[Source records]
------------------------------------
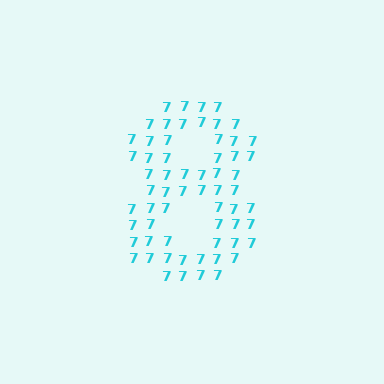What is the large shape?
The large shape is the digit 8.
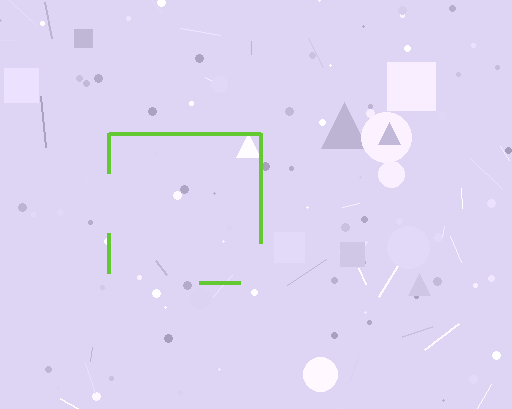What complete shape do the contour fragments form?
The contour fragments form a square.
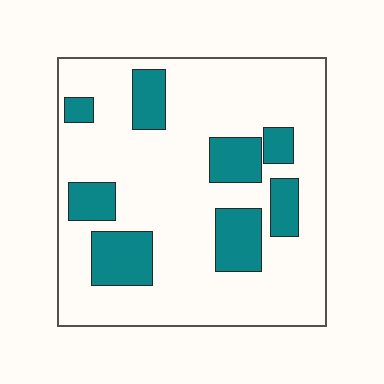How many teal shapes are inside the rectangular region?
8.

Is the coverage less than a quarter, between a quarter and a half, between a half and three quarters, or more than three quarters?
Less than a quarter.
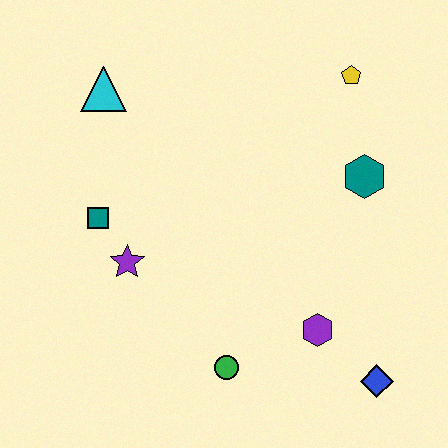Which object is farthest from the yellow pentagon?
The green circle is farthest from the yellow pentagon.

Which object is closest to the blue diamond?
The purple hexagon is closest to the blue diamond.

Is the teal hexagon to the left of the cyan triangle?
No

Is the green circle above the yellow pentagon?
No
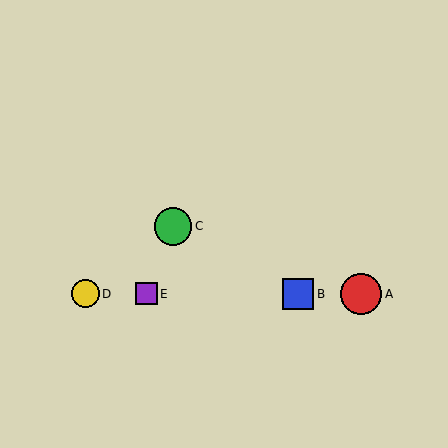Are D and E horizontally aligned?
Yes, both are at y≈294.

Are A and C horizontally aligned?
No, A is at y≈294 and C is at y≈226.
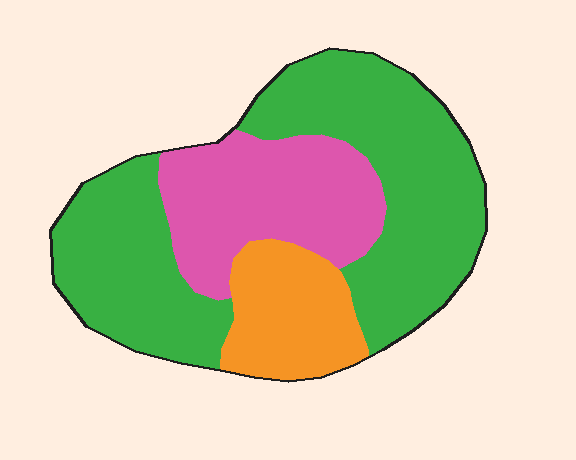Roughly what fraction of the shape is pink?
Pink takes up about one quarter (1/4) of the shape.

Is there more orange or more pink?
Pink.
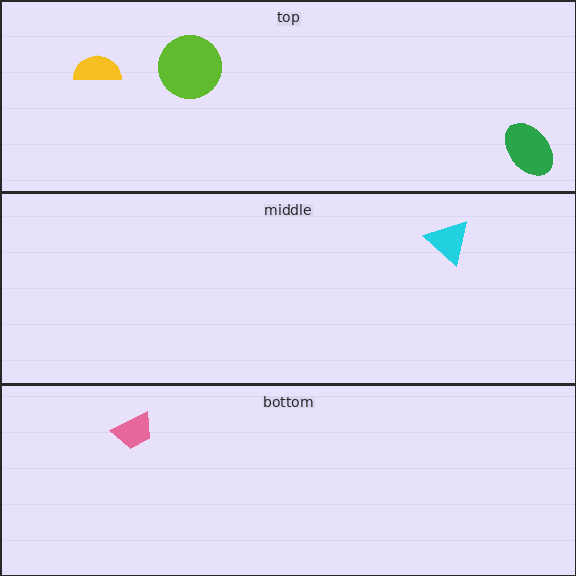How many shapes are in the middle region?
1.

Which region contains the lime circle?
The top region.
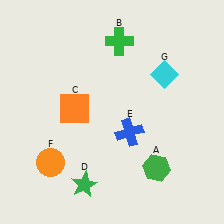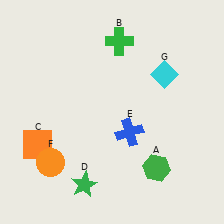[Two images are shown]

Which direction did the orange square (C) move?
The orange square (C) moved down and to the left.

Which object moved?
The orange square (C) moved down and to the left.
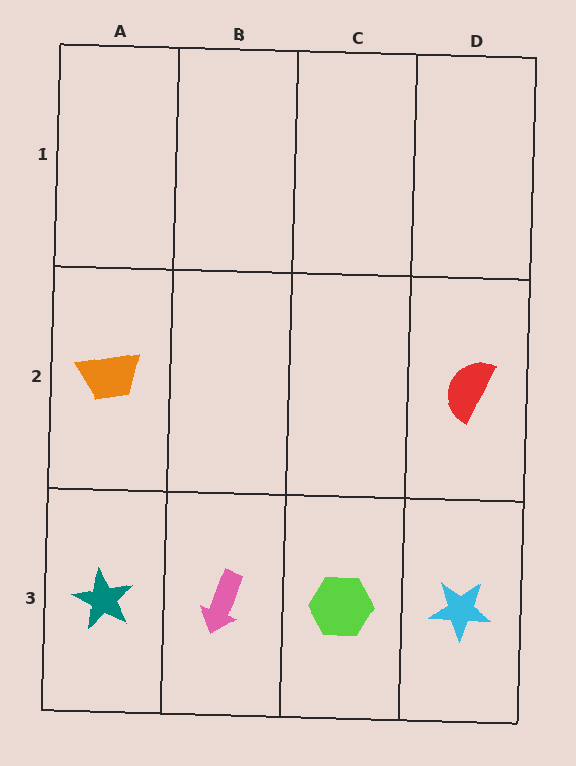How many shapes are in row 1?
0 shapes.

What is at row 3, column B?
A pink arrow.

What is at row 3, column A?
A teal star.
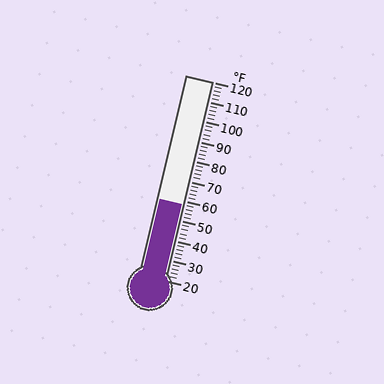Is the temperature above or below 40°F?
The temperature is above 40°F.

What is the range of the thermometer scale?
The thermometer scale ranges from 20°F to 120°F.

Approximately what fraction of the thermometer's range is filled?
The thermometer is filled to approximately 40% of its range.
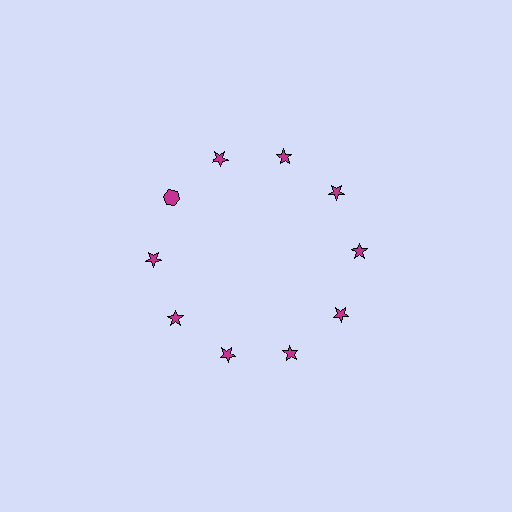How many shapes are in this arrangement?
There are 10 shapes arranged in a ring pattern.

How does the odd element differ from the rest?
It has a different shape: hexagon instead of star.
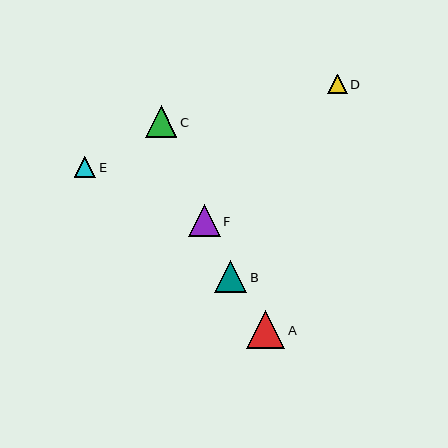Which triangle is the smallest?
Triangle D is the smallest with a size of approximately 19 pixels.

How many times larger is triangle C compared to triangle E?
Triangle C is approximately 1.5 times the size of triangle E.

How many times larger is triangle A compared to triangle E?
Triangle A is approximately 1.8 times the size of triangle E.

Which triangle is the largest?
Triangle A is the largest with a size of approximately 38 pixels.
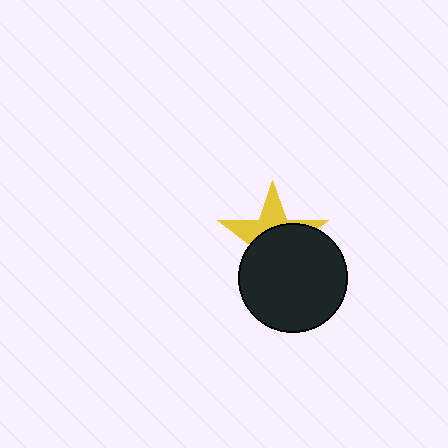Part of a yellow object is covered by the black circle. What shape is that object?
It is a star.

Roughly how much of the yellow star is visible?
A small part of it is visible (roughly 39%).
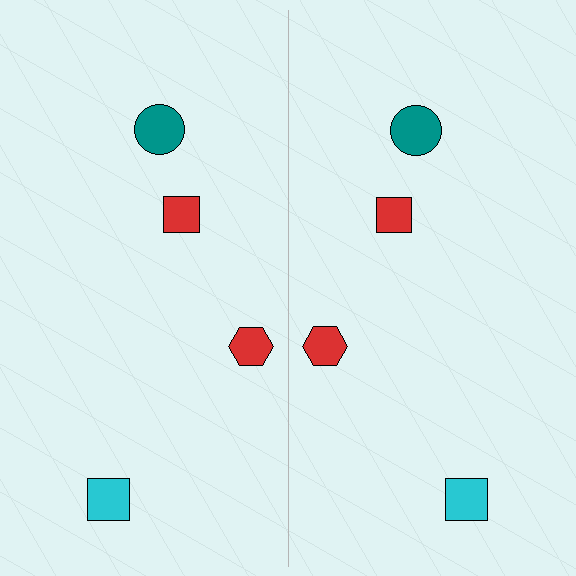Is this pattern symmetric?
Yes, this pattern has bilateral (reflection) symmetry.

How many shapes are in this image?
There are 8 shapes in this image.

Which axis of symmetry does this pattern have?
The pattern has a vertical axis of symmetry running through the center of the image.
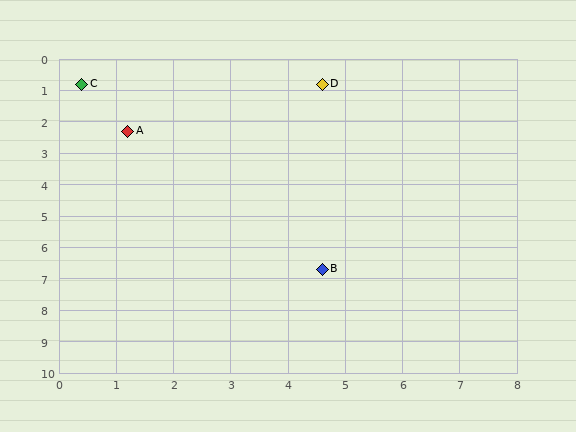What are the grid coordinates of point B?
Point B is at approximately (4.6, 6.7).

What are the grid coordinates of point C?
Point C is at approximately (0.4, 0.8).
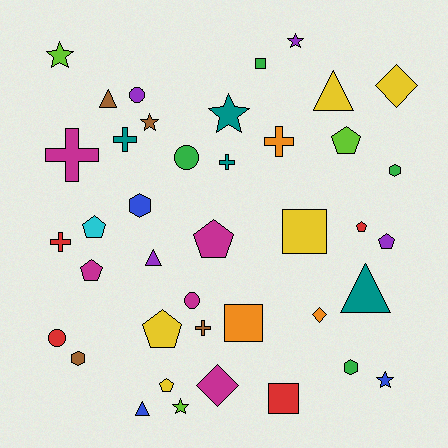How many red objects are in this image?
There are 4 red objects.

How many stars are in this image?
There are 6 stars.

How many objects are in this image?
There are 40 objects.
------------------------------------
Reproduce all of the data exactly; the pictures do not belong in the copy.

What is the large shape?
The large shape is the digit 8.
What complete shape do the contour fragments form?
The contour fragments form a square.
How many teal shapes are inside the rectangular region?
8.

Is the coverage less than a quarter, between a quarter and a half, between a half and three quarters, or more than three quarters?
Less than a quarter.
Which object is farthest from the yellow pentagon?
The green circle is farthest from the yellow pentagon.

Which object is closest to the blue diamond?
The purple hexagon is closest to the blue diamond.

Is the teal hexagon to the left of the cyan triangle?
No

Is the green circle above the yellow pentagon?
No
Are D and E horizontally aligned?
Yes, both are at y≈294.

Are A and C horizontally aligned?
No, A is at y≈294 and C is at y≈226.
Roughly what fraction of the shape is pink?
Pink takes up about one quarter (1/4) of the shape.

Is there more orange or more pink?
Pink.
How many shapes are in the middle region?
1.

Which region contains the lime circle?
The top region.
[Two images are shown]

Which direction did the orange square (C) move?
The orange square (C) moved down and to the left.

Which object moved?
The orange square (C) moved down and to the left.
How many shapes are in row 1?
0 shapes.

What is at row 3, column B?
A pink arrow.

What is at row 3, column A?
A teal star.
Is the temperature above or below 40°F?
The temperature is above 40°F.

What is the range of the thermometer scale?
The thermometer scale ranges from 20°F to 120°F.

Approximately what fraction of the thermometer's range is filled?
The thermometer is filled to approximately 40% of its range.
How many shapes are in this arrangement?
There are 10 shapes arranged in a ring pattern.

How does the odd element differ from the rest?
It has a different shape: hexagon instead of star.
Which triangle is the smallest?
Triangle D is the smallest with a size of approximately 19 pixels.

How many times larger is triangle C compared to triangle E?
Triangle C is approximately 1.5 times the size of triangle E.

How many times larger is triangle A compared to triangle E?
Triangle A is approximately 1.8 times the size of triangle E.

Which triangle is the largest?
Triangle A is the largest with a size of approximately 38 pixels.
Part of a yellow object is covered by the black circle. What shape is that object?
It is a star.

Roughly how much of the yellow star is visible?
A small part of it is visible (roughly 39%).
Is this pattern symmetric?
Yes, this pattern has bilateral (reflection) symmetry.

How many shapes are in this image?
There are 8 shapes in this image.

Which axis of symmetry does this pattern have?
The pattern has a vertical axis of symmetry running through the center of the image.
What are the grid coordinates of point B?
Point B is at approximately (4.6, 6.7).

What are the grid coordinates of point C?
Point C is at approximately (0.4, 0.8).
How many red objects are in this image?
There are 4 red objects.

How many stars are in this image?
There are 6 stars.

How many objects are in this image?
There are 40 objects.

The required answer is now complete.